[BEGIN Material provided]

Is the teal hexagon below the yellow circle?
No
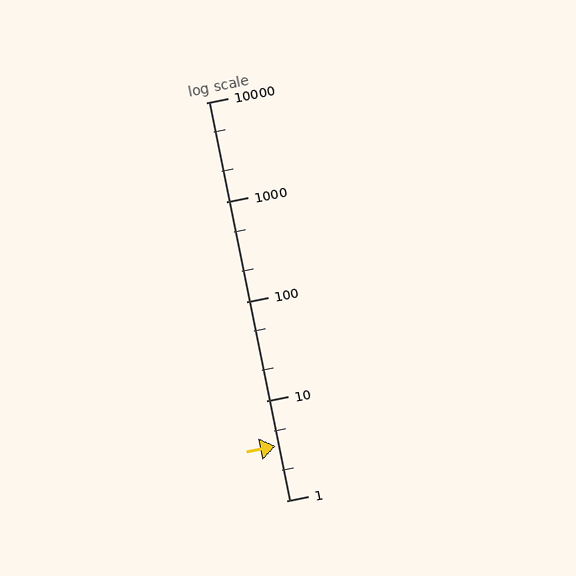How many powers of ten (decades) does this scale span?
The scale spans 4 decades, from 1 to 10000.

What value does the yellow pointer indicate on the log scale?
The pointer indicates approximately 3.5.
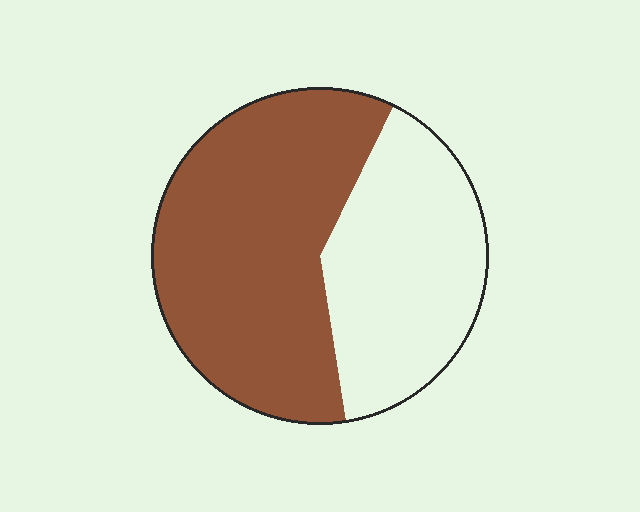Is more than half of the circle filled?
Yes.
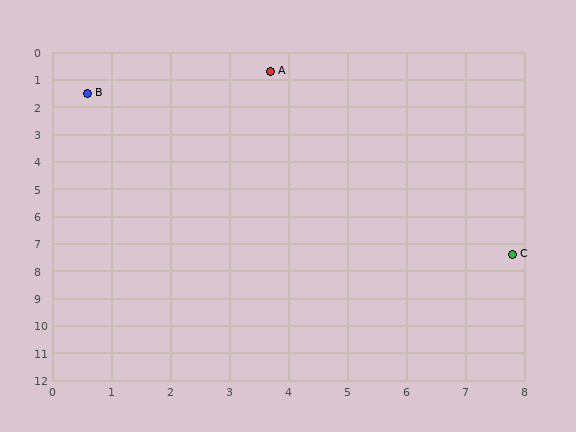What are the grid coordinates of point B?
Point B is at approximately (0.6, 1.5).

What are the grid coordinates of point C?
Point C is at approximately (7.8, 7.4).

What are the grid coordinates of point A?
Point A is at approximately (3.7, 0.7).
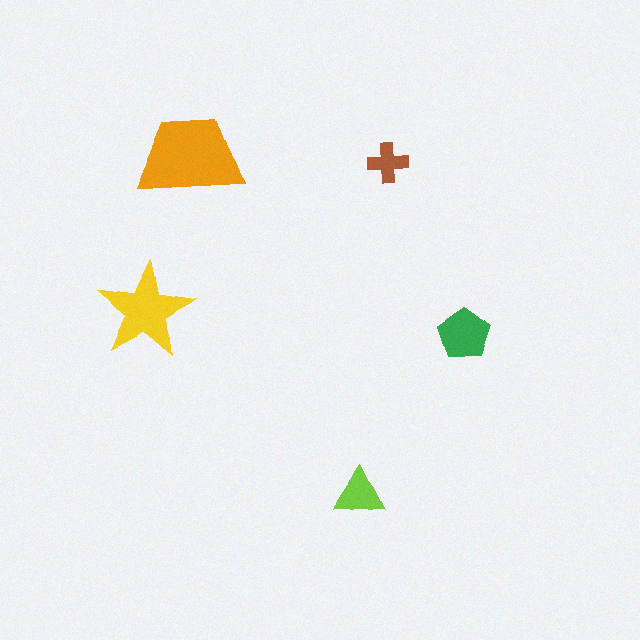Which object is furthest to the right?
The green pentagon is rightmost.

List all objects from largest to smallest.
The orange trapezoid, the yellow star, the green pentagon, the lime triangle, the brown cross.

[END Material provided]

--- What this task involves ---
Retype each line of the listing above word for word. Exclude the pictures.

--- Reply to the exercise ---
Is the teal hexagon below the yellow circle?
No
How many powers of ten (decades) does this scale span?
The scale spans 4 decades, from 1 to 10000.

What value does the yellow pointer indicate on the log scale?
The pointer indicates approximately 3.5.
Is more than half of the circle filled?
Yes.
What are the grid coordinates of point B?
Point B is at approximately (0.6, 1.5).

What are the grid coordinates of point C?
Point C is at approximately (7.8, 7.4).

What are the grid coordinates of point A?
Point A is at approximately (3.7, 0.7).
Which object is furthest to the right?
The green pentagon is rightmost.

List all objects from largest to smallest.
The orange trapezoid, the yellow star, the green pentagon, the lime triangle, the brown cross.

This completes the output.